Generated figure question entries
=-=-=

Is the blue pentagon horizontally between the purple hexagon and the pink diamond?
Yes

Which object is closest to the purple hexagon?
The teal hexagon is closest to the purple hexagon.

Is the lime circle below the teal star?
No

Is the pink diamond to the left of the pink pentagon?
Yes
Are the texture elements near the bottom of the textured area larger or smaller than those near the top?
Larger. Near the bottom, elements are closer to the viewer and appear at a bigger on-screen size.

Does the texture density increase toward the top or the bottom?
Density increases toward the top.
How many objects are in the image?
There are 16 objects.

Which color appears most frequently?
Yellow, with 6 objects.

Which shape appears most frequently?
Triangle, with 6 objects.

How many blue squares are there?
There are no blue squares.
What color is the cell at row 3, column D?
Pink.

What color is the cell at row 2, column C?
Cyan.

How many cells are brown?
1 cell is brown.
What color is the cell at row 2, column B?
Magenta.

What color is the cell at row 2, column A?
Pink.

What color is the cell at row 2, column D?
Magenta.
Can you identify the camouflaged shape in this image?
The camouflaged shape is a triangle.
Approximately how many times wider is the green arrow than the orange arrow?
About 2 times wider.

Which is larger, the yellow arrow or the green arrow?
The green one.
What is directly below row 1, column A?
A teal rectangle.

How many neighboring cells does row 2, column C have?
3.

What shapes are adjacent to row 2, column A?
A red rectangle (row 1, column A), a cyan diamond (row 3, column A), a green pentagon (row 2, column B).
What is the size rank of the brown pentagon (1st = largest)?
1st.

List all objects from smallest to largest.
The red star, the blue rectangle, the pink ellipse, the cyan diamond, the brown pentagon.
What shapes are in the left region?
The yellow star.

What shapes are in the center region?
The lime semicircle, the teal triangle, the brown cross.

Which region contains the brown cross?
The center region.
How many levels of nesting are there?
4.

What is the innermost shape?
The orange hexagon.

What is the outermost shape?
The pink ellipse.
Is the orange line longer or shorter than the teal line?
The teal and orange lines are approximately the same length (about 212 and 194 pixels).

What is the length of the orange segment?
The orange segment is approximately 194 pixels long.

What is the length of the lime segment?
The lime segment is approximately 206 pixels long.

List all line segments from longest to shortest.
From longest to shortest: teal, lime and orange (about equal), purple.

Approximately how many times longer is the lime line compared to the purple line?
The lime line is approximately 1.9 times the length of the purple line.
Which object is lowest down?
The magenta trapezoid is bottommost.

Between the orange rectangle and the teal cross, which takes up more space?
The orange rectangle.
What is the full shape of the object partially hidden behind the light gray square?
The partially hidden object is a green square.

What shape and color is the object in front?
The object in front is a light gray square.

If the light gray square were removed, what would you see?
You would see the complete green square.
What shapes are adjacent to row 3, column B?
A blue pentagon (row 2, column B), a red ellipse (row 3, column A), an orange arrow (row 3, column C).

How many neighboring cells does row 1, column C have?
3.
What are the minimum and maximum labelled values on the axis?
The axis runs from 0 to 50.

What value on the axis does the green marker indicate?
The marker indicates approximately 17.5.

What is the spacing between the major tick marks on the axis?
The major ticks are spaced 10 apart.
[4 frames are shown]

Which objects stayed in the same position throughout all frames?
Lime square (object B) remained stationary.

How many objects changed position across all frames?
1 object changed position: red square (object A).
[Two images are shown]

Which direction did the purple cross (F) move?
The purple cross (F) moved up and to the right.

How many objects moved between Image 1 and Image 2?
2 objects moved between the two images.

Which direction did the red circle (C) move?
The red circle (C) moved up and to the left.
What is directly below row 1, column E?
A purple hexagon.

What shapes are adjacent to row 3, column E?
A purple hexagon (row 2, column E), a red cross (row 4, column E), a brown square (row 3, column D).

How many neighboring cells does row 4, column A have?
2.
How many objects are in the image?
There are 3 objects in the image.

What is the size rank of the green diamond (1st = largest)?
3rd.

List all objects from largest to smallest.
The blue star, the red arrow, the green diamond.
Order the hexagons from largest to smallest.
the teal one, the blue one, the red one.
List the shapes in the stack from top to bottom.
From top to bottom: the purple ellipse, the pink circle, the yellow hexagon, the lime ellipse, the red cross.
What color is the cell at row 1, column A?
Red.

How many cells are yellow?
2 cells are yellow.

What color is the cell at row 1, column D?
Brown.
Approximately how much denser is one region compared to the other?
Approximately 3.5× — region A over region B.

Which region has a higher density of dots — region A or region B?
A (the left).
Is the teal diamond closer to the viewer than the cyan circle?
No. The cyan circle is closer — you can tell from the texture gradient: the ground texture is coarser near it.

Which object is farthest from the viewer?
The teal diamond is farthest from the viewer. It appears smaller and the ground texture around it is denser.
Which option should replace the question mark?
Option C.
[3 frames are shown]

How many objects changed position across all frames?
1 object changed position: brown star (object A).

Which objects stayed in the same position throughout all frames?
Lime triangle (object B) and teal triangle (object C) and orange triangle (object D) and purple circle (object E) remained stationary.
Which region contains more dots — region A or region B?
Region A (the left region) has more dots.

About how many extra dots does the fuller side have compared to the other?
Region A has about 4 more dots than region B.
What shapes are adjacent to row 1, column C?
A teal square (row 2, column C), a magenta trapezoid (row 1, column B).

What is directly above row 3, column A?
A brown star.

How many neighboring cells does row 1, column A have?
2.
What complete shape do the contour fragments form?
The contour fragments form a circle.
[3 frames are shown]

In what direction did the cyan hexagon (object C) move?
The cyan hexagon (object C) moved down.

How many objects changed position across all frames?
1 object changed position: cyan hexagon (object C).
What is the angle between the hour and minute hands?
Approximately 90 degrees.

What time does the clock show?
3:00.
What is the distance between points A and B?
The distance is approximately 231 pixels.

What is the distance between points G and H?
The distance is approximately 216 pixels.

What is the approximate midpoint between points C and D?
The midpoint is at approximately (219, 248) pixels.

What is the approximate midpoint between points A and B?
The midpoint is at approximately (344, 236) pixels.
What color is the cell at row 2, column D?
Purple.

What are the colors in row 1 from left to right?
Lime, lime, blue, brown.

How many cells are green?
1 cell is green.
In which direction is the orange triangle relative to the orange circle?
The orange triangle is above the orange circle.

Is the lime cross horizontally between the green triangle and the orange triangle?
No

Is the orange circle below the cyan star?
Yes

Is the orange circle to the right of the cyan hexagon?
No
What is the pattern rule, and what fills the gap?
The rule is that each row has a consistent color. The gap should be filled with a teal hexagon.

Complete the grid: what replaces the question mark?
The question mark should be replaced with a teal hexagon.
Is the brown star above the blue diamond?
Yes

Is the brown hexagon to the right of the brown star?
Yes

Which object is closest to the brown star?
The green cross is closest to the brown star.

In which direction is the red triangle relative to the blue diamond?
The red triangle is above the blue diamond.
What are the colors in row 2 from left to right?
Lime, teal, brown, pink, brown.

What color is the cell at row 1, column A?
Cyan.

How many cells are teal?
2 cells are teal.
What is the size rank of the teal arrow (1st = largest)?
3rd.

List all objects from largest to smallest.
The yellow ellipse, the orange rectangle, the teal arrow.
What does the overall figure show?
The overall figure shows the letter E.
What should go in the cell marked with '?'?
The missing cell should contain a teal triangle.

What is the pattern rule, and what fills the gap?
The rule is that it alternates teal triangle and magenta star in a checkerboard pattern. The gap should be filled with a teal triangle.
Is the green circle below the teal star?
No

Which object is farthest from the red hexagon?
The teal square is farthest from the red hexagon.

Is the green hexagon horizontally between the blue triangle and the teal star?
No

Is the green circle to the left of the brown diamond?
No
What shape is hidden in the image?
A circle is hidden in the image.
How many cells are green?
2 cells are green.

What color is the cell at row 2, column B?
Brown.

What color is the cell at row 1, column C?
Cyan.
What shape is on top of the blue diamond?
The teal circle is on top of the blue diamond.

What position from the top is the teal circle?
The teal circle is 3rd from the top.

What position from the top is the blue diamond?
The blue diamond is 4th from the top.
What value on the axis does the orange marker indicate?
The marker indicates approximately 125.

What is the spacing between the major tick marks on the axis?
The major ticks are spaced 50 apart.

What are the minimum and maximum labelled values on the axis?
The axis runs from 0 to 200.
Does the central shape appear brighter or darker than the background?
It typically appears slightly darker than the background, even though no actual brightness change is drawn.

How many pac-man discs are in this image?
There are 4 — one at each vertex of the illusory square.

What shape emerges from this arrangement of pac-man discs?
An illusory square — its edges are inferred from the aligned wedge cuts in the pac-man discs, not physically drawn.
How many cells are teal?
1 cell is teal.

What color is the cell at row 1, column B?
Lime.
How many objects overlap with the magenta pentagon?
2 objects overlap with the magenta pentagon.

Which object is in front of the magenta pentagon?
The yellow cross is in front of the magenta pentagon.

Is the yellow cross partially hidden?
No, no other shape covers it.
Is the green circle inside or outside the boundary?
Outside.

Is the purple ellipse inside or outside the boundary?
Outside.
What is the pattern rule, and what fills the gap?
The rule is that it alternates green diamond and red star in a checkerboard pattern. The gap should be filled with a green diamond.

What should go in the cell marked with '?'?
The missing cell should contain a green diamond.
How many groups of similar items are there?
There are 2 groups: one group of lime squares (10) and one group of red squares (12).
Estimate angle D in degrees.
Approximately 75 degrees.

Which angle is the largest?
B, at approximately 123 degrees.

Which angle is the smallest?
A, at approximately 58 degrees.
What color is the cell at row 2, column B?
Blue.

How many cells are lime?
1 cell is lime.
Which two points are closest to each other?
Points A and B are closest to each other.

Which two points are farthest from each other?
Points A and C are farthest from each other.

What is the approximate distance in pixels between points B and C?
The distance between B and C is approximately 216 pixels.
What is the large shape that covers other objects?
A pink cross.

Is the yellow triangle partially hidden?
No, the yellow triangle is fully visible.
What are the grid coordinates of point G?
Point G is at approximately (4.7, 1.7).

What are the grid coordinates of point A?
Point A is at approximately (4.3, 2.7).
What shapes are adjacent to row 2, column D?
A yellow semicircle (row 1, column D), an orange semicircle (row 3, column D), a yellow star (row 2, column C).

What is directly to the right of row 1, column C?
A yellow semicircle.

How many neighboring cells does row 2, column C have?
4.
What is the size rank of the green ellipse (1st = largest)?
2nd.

=-=-=

__Task prompt__.
How many lines in the records above contain the word "shown"? Answer with the number only.

__Exercise response__.
4